Questions about pictured shapes:
════════════════

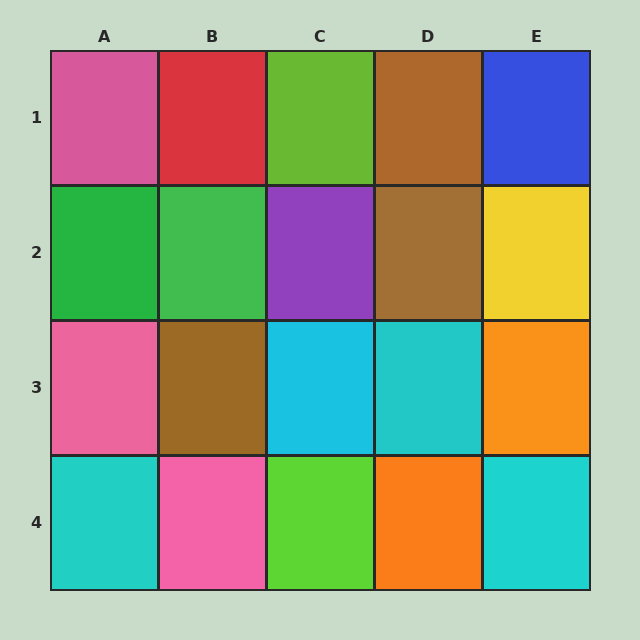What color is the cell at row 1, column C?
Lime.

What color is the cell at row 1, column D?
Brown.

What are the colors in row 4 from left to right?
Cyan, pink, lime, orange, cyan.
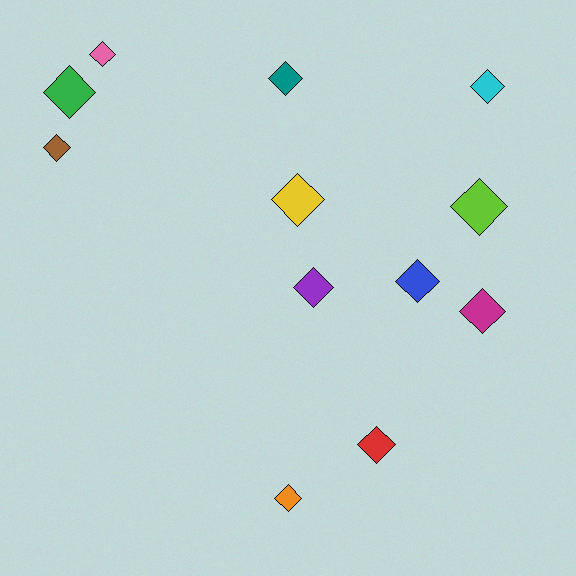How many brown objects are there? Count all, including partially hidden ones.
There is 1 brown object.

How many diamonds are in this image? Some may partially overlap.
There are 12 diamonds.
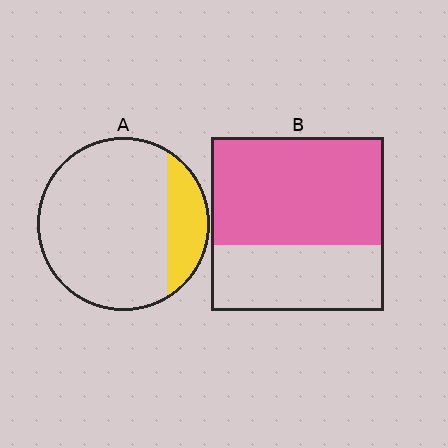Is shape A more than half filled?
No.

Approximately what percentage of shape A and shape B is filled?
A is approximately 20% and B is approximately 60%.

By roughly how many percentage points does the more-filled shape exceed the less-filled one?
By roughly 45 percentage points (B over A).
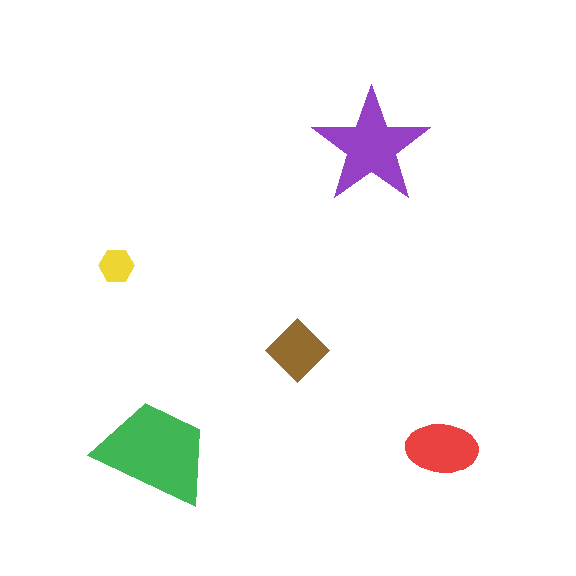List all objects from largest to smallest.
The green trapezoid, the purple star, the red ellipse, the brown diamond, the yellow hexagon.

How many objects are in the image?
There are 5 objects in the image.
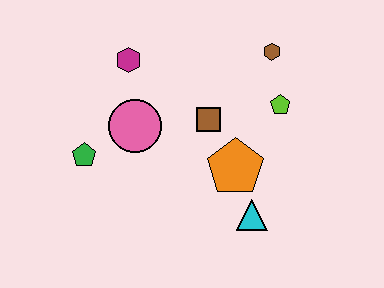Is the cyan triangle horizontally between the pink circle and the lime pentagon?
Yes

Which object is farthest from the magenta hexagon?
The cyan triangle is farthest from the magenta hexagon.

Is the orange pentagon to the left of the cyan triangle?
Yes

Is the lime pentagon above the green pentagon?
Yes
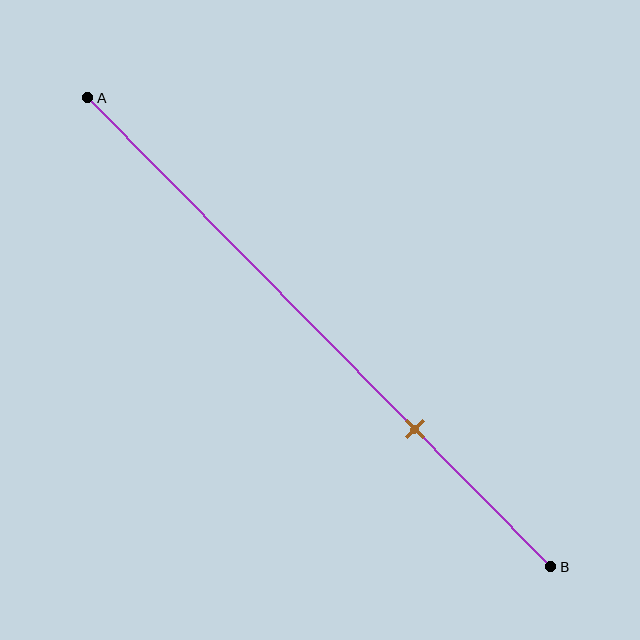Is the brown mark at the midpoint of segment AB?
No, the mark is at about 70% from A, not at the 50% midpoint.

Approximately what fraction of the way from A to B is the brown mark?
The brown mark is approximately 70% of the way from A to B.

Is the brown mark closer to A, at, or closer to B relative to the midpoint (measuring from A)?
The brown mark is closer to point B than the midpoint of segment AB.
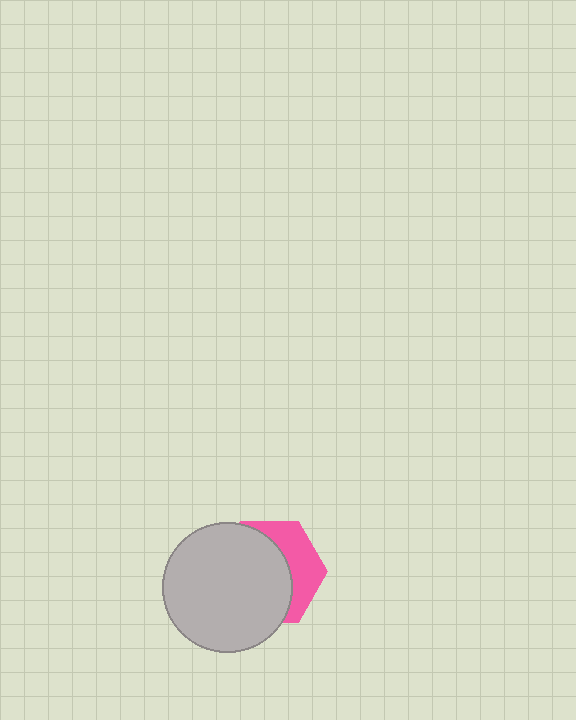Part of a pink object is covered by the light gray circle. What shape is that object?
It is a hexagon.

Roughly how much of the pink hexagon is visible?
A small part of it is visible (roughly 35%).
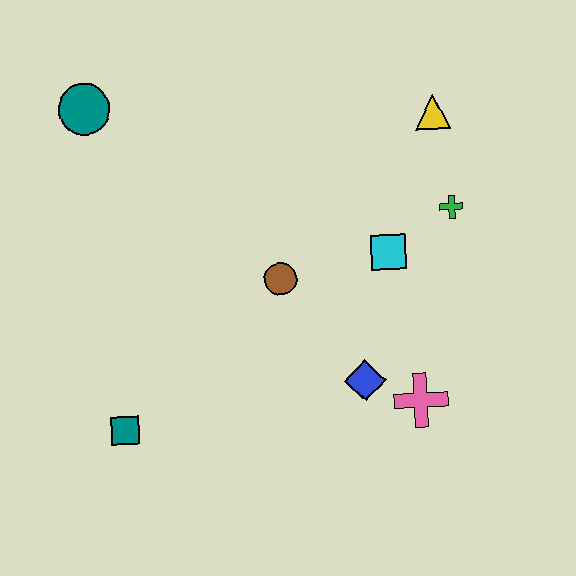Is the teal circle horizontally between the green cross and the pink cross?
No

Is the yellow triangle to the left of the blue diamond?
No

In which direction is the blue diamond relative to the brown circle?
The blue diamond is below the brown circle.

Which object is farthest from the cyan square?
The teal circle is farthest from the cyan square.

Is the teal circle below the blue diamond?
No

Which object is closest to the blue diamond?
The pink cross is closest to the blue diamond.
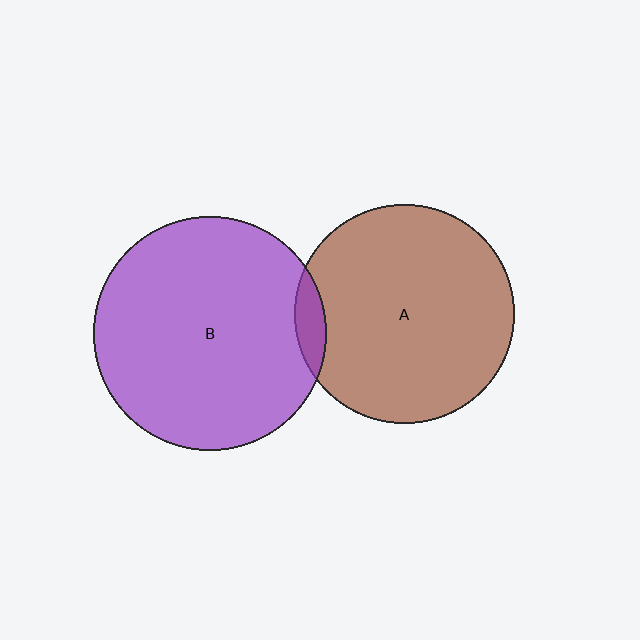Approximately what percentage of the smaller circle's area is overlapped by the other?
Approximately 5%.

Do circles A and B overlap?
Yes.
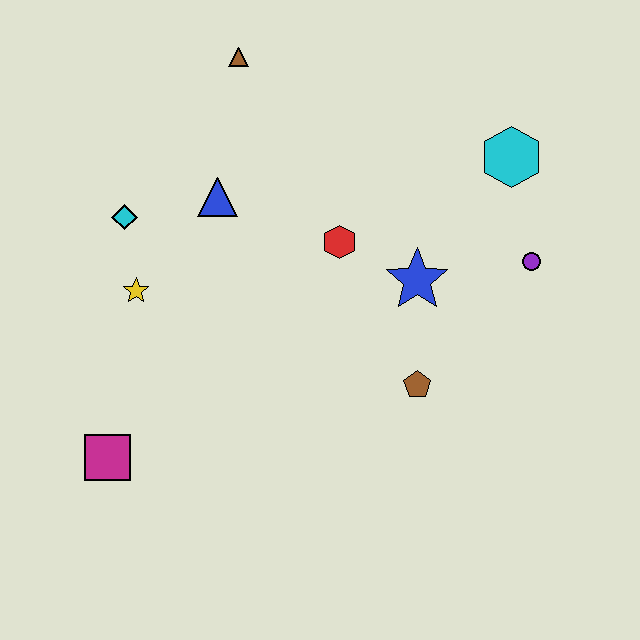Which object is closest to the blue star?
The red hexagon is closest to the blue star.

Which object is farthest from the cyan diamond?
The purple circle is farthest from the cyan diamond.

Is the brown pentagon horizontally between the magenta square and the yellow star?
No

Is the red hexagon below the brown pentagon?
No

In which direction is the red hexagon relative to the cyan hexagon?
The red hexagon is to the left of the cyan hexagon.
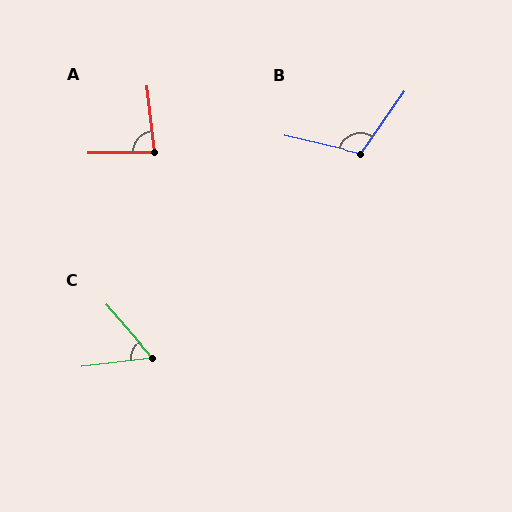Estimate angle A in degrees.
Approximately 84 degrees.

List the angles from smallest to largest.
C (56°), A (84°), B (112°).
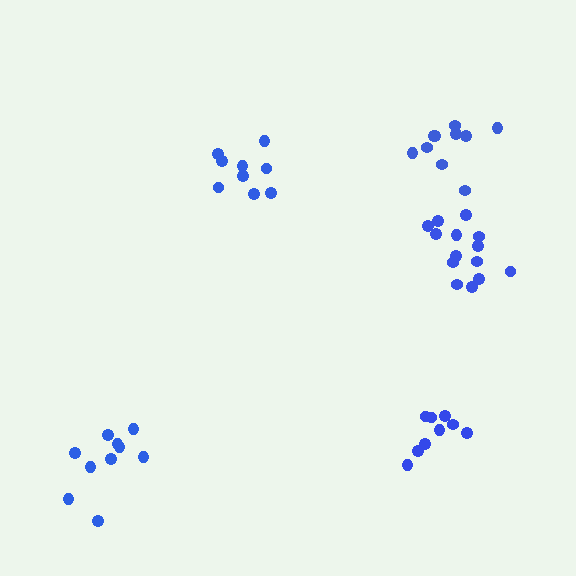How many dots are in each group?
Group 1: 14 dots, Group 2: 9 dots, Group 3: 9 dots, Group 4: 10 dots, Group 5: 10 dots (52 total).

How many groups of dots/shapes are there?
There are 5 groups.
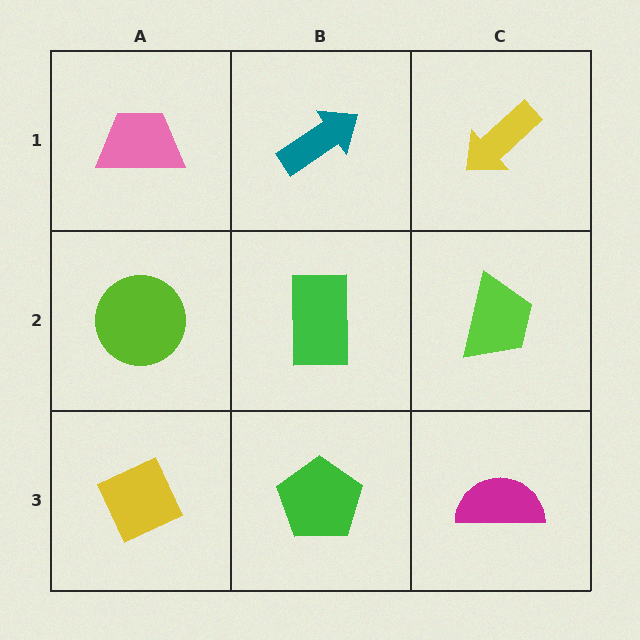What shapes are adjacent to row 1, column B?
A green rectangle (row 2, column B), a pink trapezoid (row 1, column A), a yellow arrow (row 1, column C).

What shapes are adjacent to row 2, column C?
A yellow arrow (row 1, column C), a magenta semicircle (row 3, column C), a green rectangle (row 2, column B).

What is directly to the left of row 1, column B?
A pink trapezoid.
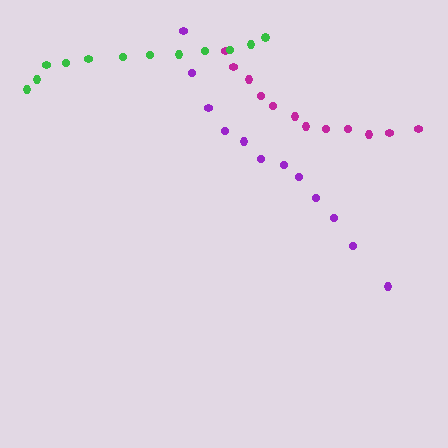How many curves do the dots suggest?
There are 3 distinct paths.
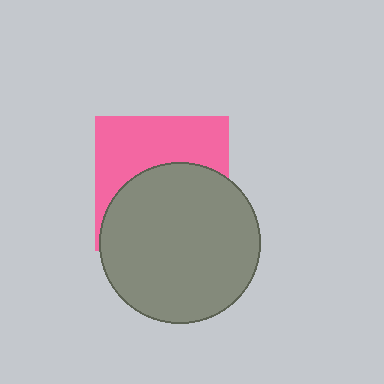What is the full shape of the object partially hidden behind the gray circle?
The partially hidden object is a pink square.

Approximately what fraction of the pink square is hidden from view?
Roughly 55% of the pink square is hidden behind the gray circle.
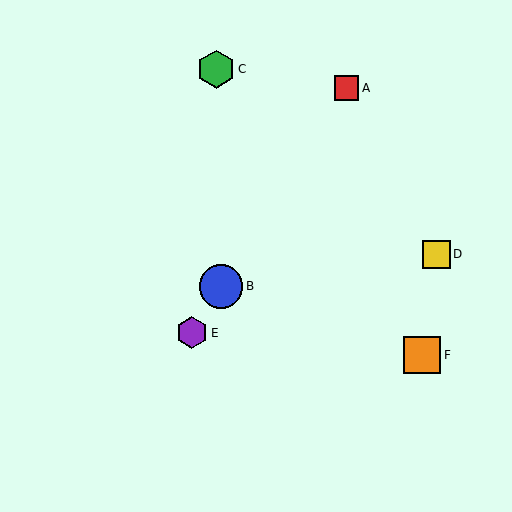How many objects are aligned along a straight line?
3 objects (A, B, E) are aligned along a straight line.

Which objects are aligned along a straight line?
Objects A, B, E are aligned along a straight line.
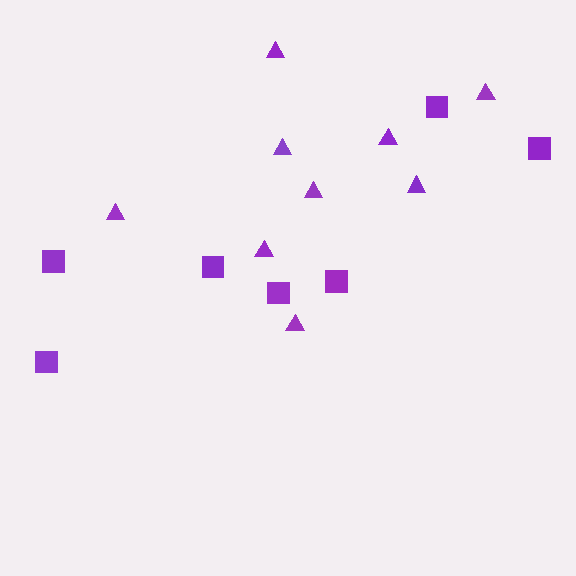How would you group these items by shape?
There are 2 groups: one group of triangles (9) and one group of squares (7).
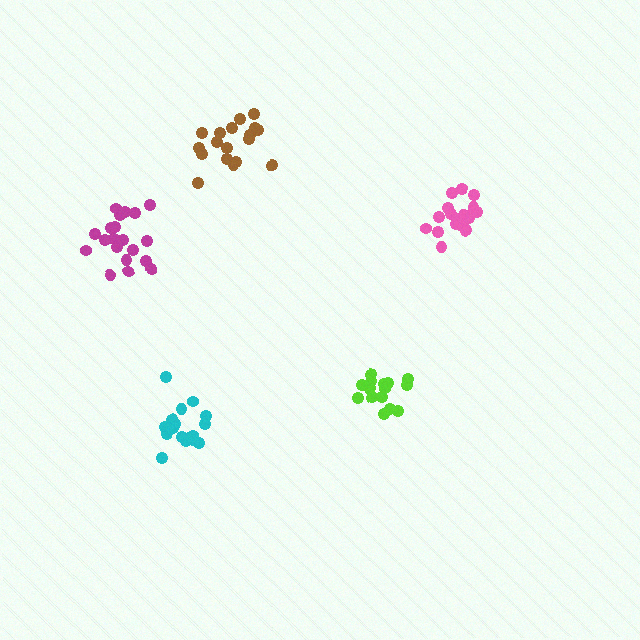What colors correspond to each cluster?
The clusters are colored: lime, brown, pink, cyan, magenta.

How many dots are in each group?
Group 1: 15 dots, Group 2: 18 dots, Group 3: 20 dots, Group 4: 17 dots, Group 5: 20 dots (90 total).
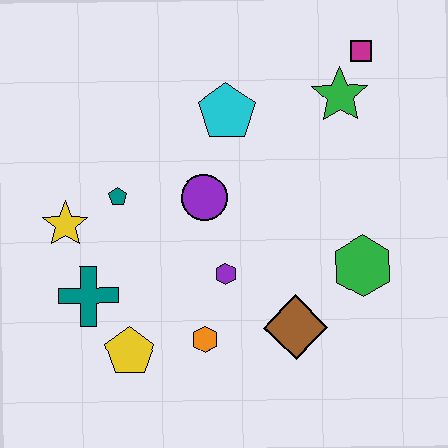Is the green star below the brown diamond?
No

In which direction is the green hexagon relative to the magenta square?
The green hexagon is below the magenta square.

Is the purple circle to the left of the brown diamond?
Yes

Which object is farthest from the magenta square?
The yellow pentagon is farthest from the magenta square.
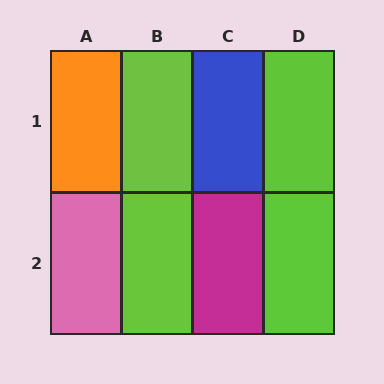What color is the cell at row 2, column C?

════════════════

• **JOB**
Without the pictures, return all the records precisely as they stand.

• **WORKED SOLUTION**
What color is the cell at row 1, column C?
Lime.

What color is the cell at row 1, column D?
Brown.

What are the colors in row 4 from left to right?
Cyan, pink, lime, orange, cyan.
How many brown objects are there? Count all, including partially hidden ones.
There is 1 brown object.

How many diamonds are in this image? Some may partially overlap.
There are 12 diamonds.
Is shape A more than half filled?
No.

Approximately what percentage of shape A and shape B is filled?
A is approximately 20% and B is approximately 60%.

By roughly how many percentage points does the more-filled shape exceed the less-filled one?
By roughly 45 percentage points (B over A).
List all objects from largest to smallest.
The green trapezoid, the purple star, the red ellipse, the brown diamond, the yellow hexagon.

How many objects are in the image?
There are 5 objects in the image.
Is the cyan triangle horizontally between the pink circle and the lime pentagon?
Yes

Which object is farthest from the magenta hexagon?
The cyan triangle is farthest from the magenta hexagon.

Is the orange pentagon to the left of the cyan triangle?
Yes

Is the lime pentagon above the green pentagon?
Yes
Is the brown mark at the midpoint of segment AB?
No, the mark is at about 70% from A, not at the 50% midpoint.

Approximately what fraction of the way from A to B is the brown mark?
The brown mark is approximately 70% of the way from A to B.

Is the brown mark closer to A, at, or closer to B relative to the midpoint (measuring from A)?
The brown mark is closer to point B than the midpoint of segment AB.
Part of a pink object is covered by the light gray circle. What shape is that object?
It is a hexagon.

Roughly how much of the pink hexagon is visible?
A small part of it is visible (roughly 35%).
Is the teal circle horizontally between the green cross and the pink cross?
No

Is the yellow triangle to the left of the blue diamond?
No

In which direction is the blue diamond relative to the brown circle?
The blue diamond is below the brown circle.

Which object is farthest from the cyan square?
The teal circle is farthest from the cyan square.

Is the teal circle below the blue diamond?
No

Which object is closest to the blue diamond?
The pink cross is closest to the blue diamond.
Approximately what percentage of the smaller circle's area is overlapped by the other?
Approximately 5%.

Do circles A and B overlap?
Yes.
Which object is closest to the blue star?
The red hexagon is closest to the blue star.

Which object is farthest from the cyan diamond?
The purple circle is farthest from the cyan diamond.

Is the brown pentagon horizontally between the magenta square and the yellow star?
No

Is the red hexagon below the brown pentagon?
No

In which direction is the red hexagon relative to the cyan hexagon?
The red hexagon is to the left of the cyan hexagon.
Estimate angle A in degrees.
Approximately 84 degrees.

List the angles from smallest to largest.
C (56°), A (84°), B (112°).
How many dots are in each group?
Group 1: 14 dots, Group 2: 9 dots, Group 3: 9 dots, Group 4: 10 dots, Group 5: 10 dots (52 total).

How many groups of dots/shapes are there?
There are 5 groups.
What shapes are adjacent to row 1, column B?
A green rectangle (row 2, column B), a pink trapezoid (row 1, column A), a yellow arrow (row 1, column C).

What shapes are adjacent to row 2, column C?
A yellow arrow (row 1, column C), a magenta semicircle (row 3, column C), a green rectangle (row 2, column B).

What is directly to the left of row 1, column B?
A pink trapezoid.
How many curves do the dots suggest?
There are 3 distinct paths.
What is the full shape of the object partially hidden behind the gray circle?
The partially hidden object is a pink square.

Approximately what fraction of the pink square is hidden from view?
Roughly 55% of the pink square is hidden behind the gray circle.
How many objects are aligned along a straight line?
3 objects (A, B, E) are aligned along a straight line.

Which objects are aligned along a straight line?
Objects A, B, E are aligned along a straight line.
How would you group these items by shape?
There are 2 groups: one group of triangles (9) and one group of squares (7).
What colors correspond to each cluster?
The clusters are colored: lime, brown, pink, cyan, magenta.

How many dots are in each group?
Group 1: 15 dots, Group 2: 18 dots, Group 3: 20 dots, Group 4: 17 dots, Group 5: 20 dots (90 total).
Is the green star below the brown diamond?
No

In which direction is the green hexagon relative to the magenta square?
The green hexagon is below the magenta square.

Is the purple circle to the left of the brown diamond?
Yes

Which object is farthest from the magenta square?
The yellow pentagon is farthest from the magenta square.
What color is the cell at row 2, column C?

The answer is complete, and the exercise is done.